- What is expected
The listing below should be written out exactly; please include all of it.

(Data listing)
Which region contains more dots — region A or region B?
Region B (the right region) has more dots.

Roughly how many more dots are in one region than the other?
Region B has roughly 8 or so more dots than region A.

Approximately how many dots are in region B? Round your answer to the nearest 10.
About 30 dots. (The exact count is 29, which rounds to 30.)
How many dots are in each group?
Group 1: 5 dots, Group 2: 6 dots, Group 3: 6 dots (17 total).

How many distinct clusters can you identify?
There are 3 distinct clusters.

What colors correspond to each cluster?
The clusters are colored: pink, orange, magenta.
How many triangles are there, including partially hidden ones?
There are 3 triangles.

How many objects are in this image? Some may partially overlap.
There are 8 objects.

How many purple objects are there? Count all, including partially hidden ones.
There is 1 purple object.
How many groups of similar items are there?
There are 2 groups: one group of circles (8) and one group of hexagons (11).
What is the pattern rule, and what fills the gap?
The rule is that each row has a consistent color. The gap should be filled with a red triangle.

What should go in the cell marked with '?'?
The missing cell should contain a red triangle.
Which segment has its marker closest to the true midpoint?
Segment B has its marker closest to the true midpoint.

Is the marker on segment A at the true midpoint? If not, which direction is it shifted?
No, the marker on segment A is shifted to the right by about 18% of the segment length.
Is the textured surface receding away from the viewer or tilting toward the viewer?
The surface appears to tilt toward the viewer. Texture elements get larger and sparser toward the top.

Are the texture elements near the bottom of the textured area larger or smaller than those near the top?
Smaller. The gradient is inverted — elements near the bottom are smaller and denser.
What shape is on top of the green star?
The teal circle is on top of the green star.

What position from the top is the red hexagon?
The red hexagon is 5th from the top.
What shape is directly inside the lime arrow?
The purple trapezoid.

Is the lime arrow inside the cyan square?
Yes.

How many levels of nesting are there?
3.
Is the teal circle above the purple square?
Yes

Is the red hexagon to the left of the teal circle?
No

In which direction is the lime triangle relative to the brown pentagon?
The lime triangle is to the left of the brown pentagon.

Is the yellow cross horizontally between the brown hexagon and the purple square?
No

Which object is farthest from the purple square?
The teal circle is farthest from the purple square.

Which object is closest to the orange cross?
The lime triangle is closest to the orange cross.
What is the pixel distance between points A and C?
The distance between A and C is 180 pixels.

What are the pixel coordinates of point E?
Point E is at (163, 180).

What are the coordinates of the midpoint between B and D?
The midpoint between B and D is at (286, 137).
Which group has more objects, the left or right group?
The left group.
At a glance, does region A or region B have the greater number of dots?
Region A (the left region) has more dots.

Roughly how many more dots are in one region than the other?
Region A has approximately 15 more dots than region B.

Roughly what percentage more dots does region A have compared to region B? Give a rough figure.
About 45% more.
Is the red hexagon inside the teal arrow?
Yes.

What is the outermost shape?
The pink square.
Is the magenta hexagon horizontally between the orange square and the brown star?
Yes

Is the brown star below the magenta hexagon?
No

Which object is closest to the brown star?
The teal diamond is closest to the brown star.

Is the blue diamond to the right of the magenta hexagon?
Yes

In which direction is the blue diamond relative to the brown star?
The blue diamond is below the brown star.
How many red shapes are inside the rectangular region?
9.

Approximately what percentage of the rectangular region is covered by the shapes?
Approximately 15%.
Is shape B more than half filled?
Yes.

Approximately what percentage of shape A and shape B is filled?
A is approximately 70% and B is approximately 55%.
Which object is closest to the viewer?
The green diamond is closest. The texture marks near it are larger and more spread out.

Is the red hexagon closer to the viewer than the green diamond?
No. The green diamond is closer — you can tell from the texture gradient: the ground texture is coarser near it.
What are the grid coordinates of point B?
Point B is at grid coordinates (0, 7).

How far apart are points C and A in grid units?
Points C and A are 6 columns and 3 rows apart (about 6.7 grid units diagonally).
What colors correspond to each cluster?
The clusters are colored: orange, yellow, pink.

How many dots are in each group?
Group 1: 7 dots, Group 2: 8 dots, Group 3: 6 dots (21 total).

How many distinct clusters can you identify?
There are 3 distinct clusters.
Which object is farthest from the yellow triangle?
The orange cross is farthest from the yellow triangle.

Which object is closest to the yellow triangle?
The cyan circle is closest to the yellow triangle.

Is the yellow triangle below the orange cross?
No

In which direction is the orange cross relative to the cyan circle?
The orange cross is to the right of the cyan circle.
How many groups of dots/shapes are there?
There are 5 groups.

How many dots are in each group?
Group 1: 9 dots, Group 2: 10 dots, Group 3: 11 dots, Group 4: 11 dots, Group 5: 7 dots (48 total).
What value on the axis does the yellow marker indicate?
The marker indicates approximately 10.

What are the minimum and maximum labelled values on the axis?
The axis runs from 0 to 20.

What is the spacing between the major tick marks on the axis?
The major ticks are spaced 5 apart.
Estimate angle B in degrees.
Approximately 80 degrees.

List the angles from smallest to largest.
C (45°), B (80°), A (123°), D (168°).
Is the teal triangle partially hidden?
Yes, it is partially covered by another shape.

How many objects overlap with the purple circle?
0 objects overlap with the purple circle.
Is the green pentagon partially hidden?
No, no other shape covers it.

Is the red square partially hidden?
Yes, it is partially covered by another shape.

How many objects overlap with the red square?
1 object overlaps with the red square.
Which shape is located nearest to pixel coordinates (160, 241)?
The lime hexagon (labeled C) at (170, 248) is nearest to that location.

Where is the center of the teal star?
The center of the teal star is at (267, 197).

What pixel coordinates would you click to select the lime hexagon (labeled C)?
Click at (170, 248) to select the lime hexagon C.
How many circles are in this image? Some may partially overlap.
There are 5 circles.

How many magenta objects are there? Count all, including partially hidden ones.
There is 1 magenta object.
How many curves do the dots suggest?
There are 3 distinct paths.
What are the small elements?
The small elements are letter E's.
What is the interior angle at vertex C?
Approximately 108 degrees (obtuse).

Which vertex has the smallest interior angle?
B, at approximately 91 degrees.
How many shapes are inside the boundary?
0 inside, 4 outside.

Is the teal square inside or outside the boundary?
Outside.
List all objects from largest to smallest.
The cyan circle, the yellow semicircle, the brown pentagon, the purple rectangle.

- The completed task
Which region contains more dots — region A or region B?
Region B (the right region) has more dots.

Roughly how many more dots are in one region than the other?
Region B has roughly 8 or so more dots than region A.

Approximately how many dots are in region B? Round your answer to the nearest 10.
About 30 dots. (The exact count is 29, which rounds to 30.)
How many dots are in each group?
Group 1: 5 dots, Group 2: 6 dots, Group 3: 6 dots (17 total).

How many distinct clusters can you identify?
There are 3 distinct clusters.

What colors correspond to each cluster?
The clusters are colored: pink, orange, magenta.
How many triangles are there, including partially hidden ones?
There are 3 triangles.

How many objects are in this image? Some may partially overlap.
There are 8 objects.

How many purple objects are there? Count all, including partially hidden ones.
There is 1 purple object.
How many groups of similar items are there?
There are 2 groups: one group of circles (8) and one group of hexagons (11).
What is the pattern rule, and what fills the gap?
The rule is that each row has a consistent color. The gap should be filled with a red triangle.

What should go in the cell marked with '?'?
The missing cell should contain a red triangle.
Which segment has its marker closest to the true midpoint?
Segment B has its marker closest to the true midpoint.

Is the marker on segment A at the true midpoint? If not, which direction is it shifted?
No, the marker on segment A is shifted to the right by about 18% of the segment length.
Is the textured surface receding away from the viewer or tilting toward the viewer?
The surface appears to tilt toward the viewer. Texture elements get larger and sparser toward the top.

Are the texture elements near the bottom of the textured area larger or smaller than those near the top?
Smaller. The gradient is inverted — elements near the bottom are smaller and denser.
What shape is on top of the green star?
The teal circle is on top of the green star.

What position from the top is the red hexagon?
The red hexagon is 5th from the top.
What shape is directly inside the lime arrow?
The purple trapezoid.

Is the lime arrow inside the cyan square?
Yes.

How many levels of nesting are there?
3.
Is the teal circle above the purple square?
Yes

Is the red hexagon to the left of the teal circle?
No

In which direction is the lime triangle relative to the brown pentagon?
The lime triangle is to the left of the brown pentagon.

Is the yellow cross horizontally between the brown hexagon and the purple square?
No

Which object is farthest from the purple square?
The teal circle is farthest from the purple square.

Which object is closest to the orange cross?
The lime triangle is closest to the orange cross.
What is the pixel distance between points A and C?
The distance between A and C is 180 pixels.

What are the pixel coordinates of point E?
Point E is at (163, 180).

What are the coordinates of the midpoint between B and D?
The midpoint between B and D is at (286, 137).
Which group has more objects, the left or right group?
The left group.
At a glance, does region A or region B have the greater number of dots?
Region A (the left region) has more dots.

Roughly how many more dots are in one region than the other?
Region A has approximately 15 more dots than region B.

Roughly what percentage more dots does region A have compared to region B? Give a rough figure.
About 45% more.
Is the red hexagon inside the teal arrow?
Yes.

What is the outermost shape?
The pink square.
Is the magenta hexagon horizontally between the orange square and the brown star?
Yes

Is the brown star below the magenta hexagon?
No

Which object is closest to the brown star?
The teal diamond is closest to the brown star.

Is the blue diamond to the right of the magenta hexagon?
Yes

In which direction is the blue diamond relative to the brown star?
The blue diamond is below the brown star.
How many red shapes are inside the rectangular region?
9.

Approximately what percentage of the rectangular region is covered by the shapes?
Approximately 15%.
Is shape B more than half filled?
Yes.

Approximately what percentage of shape A and shape B is filled?
A is approximately 70% and B is approximately 55%.
Which object is closest to the viewer?
The green diamond is closest. The texture marks near it are larger and more spread out.

Is the red hexagon closer to the viewer than the green diamond?
No. The green diamond is closer — you can tell from the texture gradient: the ground texture is coarser near it.
What are the grid coordinates of point B?
Point B is at grid coordinates (0, 7).

How far apart are points C and A in grid units?
Points C and A are 6 columns and 3 rows apart (about 6.7 grid units diagonally).
What colors correspond to each cluster?
The clusters are colored: orange, yellow, pink.

How many dots are in each group?
Group 1: 7 dots, Group 2: 8 dots, Group 3: 6 dots (21 total).

How many distinct clusters can you identify?
There are 3 distinct clusters.
Which object is farthest from the yellow triangle?
The orange cross is farthest from the yellow triangle.

Which object is closest to the yellow triangle?
The cyan circle is closest to the yellow triangle.

Is the yellow triangle below the orange cross?
No

In which direction is the orange cross relative to the cyan circle?
The orange cross is to the right of the cyan circle.
How many groups of dots/shapes are there?
There are 5 groups.

How many dots are in each group?
Group 1: 9 dots, Group 2: 10 dots, Group 3: 11 dots, Group 4: 11 dots, Group 5: 7 dots (48 total).
What value on the axis does the yellow marker indicate?
The marker indicates approximately 10.

What are the minimum and maximum labelled values on the axis?
The axis runs from 0 to 20.

What is the spacing between the major tick marks on the axis?
The major ticks are spaced 5 apart.
Estimate angle B in degrees.
Approximately 80 degrees.

List the angles from smallest to largest.
C (45°), B (80°), A (123°), D (168°).
Is the teal triangle partially hidden?
Yes, it is partially covered by another shape.

How many objects overlap with the purple circle?
0 objects overlap with the purple circle.
Is the green pentagon partially hidden?
No, no other shape covers it.

Is the red square partially hidden?
Yes, it is partially covered by another shape.

How many objects overlap with the red square?
1 object overlaps with the red square.
Which shape is located nearest to pixel coordinates (160, 241)?
The lime hexagon (labeled C) at (170, 248) is nearest to that location.

Where is the center of the teal star?
The center of the teal star is at (267, 197).

What pixel coordinates would you click to select the lime hexagon (labeled C)?
Click at (170, 248) to select the lime hexagon C.
How many circles are in this image? Some may partially overlap.
There are 5 circles.

How many magenta objects are there? Count all, including partially hidden ones.
There is 1 magenta object.
How many curves do the dots suggest?
There are 3 distinct paths.
What are the small elements?
The small elements are letter E's.
What is the interior angle at vertex C?
Approximately 108 degrees (obtuse).

Which vertex has the smallest interior angle?
B, at approximately 91 degrees.
How many shapes are inside the boundary?
0 inside, 4 outside.

Is the teal square inside or outside the boundary?
Outside.
List all objects from largest to smallest.
The cyan circle, the yellow semicircle, the brown pentagon, the purple rectangle.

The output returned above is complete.